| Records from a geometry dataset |
=====

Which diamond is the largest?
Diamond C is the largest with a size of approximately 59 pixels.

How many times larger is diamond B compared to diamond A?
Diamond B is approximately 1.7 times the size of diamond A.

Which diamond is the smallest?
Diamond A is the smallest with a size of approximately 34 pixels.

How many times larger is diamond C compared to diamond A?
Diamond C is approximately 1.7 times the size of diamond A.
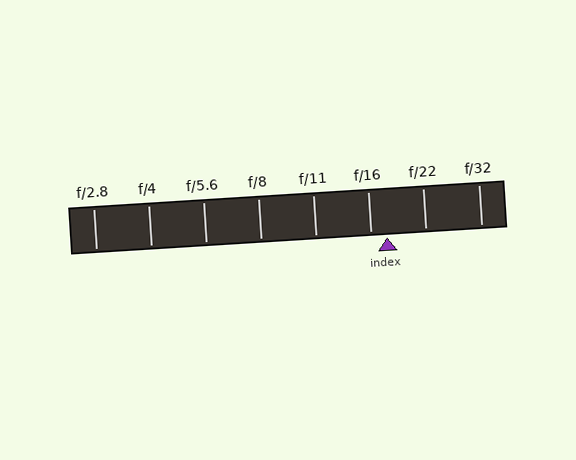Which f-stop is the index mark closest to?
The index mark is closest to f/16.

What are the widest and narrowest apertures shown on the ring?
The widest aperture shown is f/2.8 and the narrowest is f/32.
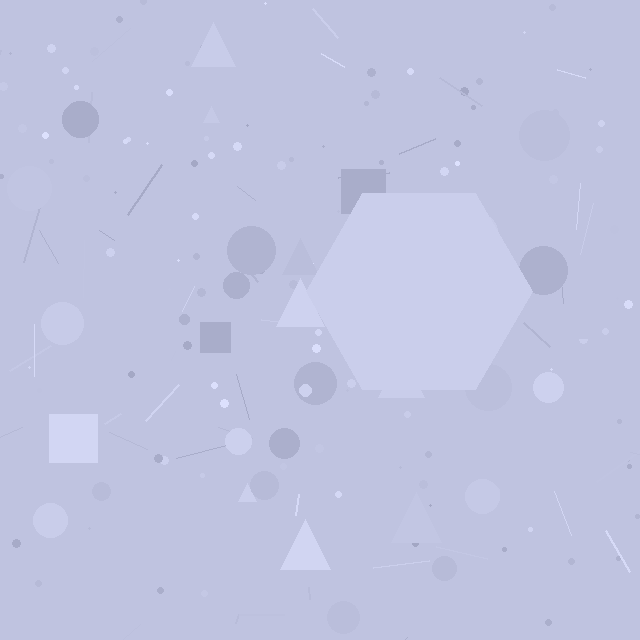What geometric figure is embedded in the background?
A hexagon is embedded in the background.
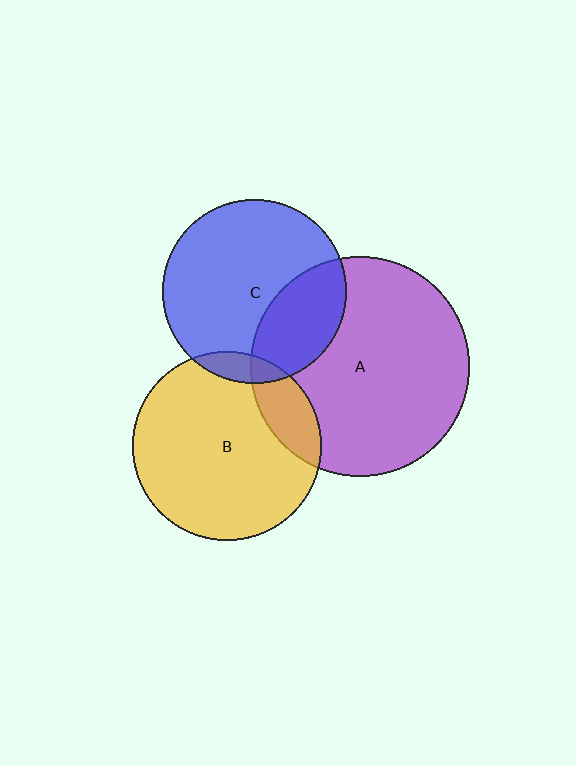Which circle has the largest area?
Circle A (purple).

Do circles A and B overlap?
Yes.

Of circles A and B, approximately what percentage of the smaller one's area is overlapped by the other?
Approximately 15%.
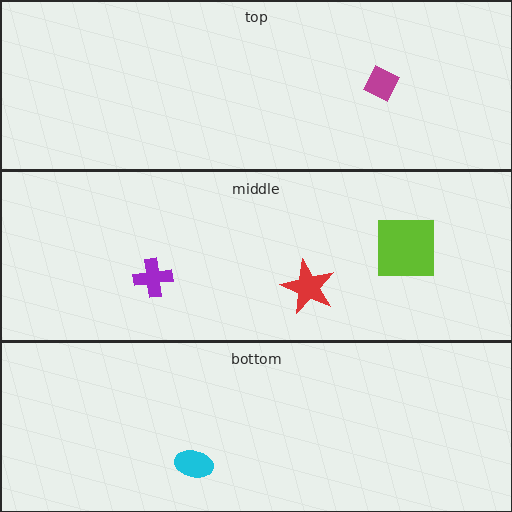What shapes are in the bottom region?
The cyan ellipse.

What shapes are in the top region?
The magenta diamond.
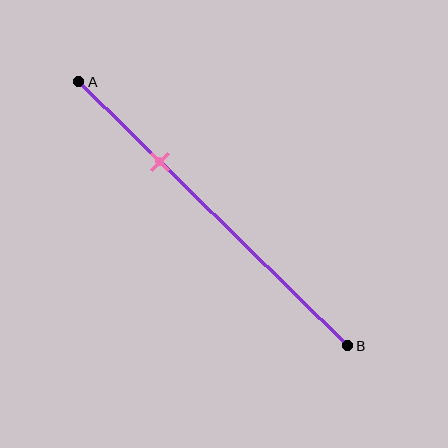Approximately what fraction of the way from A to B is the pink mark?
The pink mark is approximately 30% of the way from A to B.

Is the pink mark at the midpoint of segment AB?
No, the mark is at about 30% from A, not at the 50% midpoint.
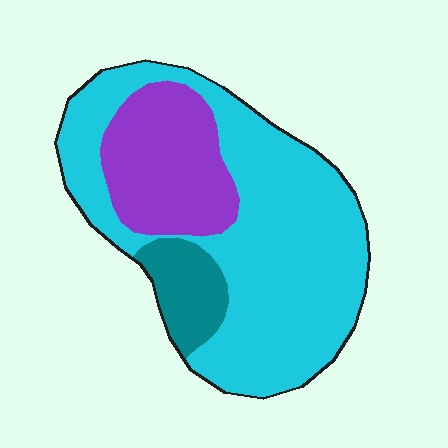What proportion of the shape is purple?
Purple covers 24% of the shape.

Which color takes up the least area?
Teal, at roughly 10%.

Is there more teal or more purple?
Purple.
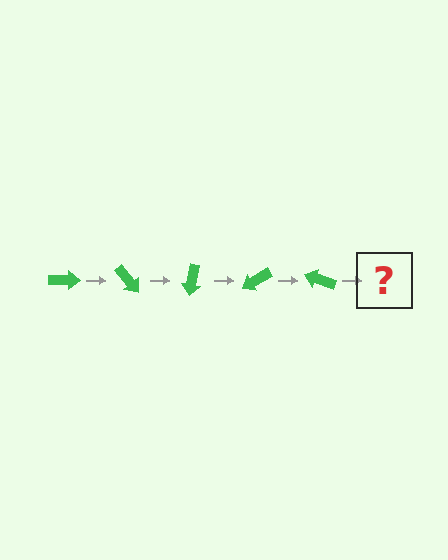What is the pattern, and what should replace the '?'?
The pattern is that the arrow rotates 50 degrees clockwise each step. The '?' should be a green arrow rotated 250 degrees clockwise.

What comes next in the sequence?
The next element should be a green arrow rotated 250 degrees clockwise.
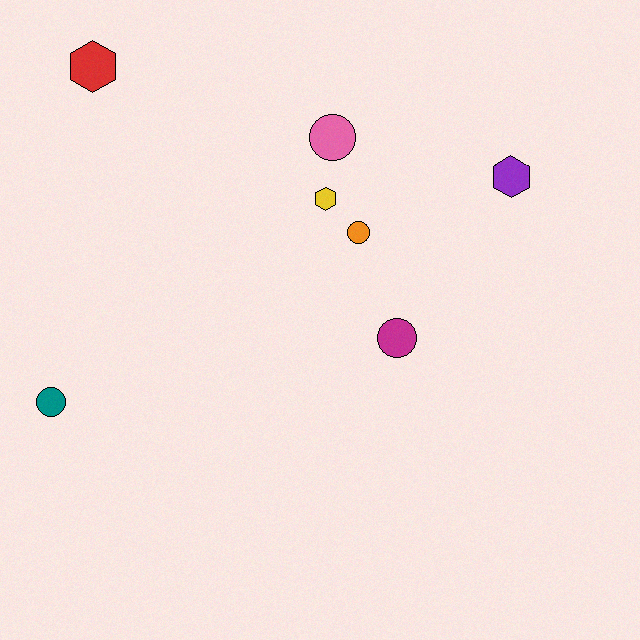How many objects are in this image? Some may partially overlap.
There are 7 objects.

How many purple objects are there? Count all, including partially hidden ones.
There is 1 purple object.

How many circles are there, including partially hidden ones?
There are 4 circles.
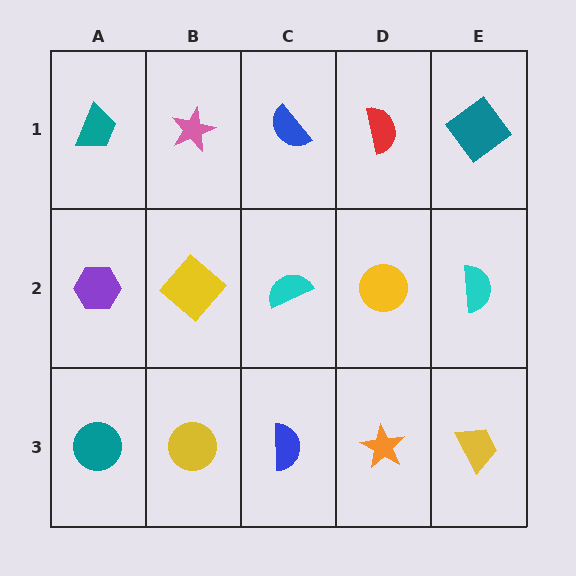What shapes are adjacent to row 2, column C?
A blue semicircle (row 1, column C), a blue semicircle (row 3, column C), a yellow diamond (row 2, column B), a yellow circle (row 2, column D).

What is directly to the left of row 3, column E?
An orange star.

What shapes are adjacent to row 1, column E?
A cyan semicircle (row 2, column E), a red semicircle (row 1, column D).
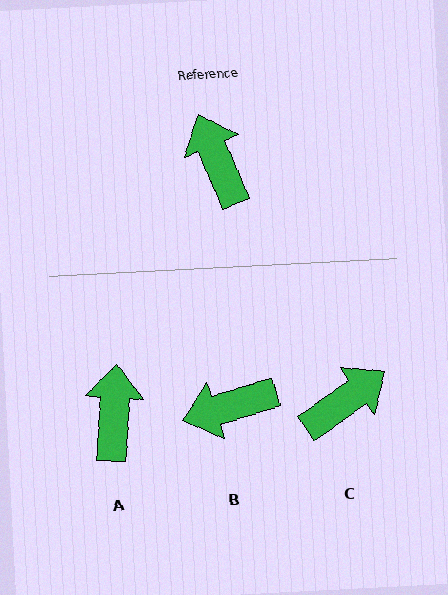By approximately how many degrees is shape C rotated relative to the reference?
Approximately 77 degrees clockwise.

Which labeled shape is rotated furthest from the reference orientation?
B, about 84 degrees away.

=====

| PROBLEM REQUIREMENTS |
Print exactly the lines from the line with "Is there more teal or more purple?" through the end of the data, both ends included, and print no pictures.

| EXERCISE OUTPUT |
Is there more teal or more purple?
Purple.
What is the pattern, and what should replace the '?'?
The pattern is that the arrow rotates 50 degrees clockwise each step. The '?' should be a green arrow rotated 250 degrees clockwise.

What comes next in the sequence?
The next element should be a green arrow rotated 250 degrees clockwise.
How many objects are in this image? Some may partially overlap.
There are 7 objects.

How many purple objects are there? Count all, including partially hidden ones.
There is 1 purple object.

How many circles are there, including partially hidden ones?
There are 4 circles.
What shapes are adjacent to row 2, column C?
A blue semicircle (row 1, column C), a blue semicircle (row 3, column C), a yellow diamond (row 2, column B), a yellow circle (row 2, column D).

What is directly to the left of row 3, column E?
An orange star.

What shapes are adjacent to row 1, column E?
A cyan semicircle (row 2, column E), a red semicircle (row 1, column D).
By approximately how many degrees is shape C rotated relative to the reference?
Approximately 77 degrees clockwise.

Which labeled shape is rotated furthest from the reference orientation?
B, about 84 degrees away.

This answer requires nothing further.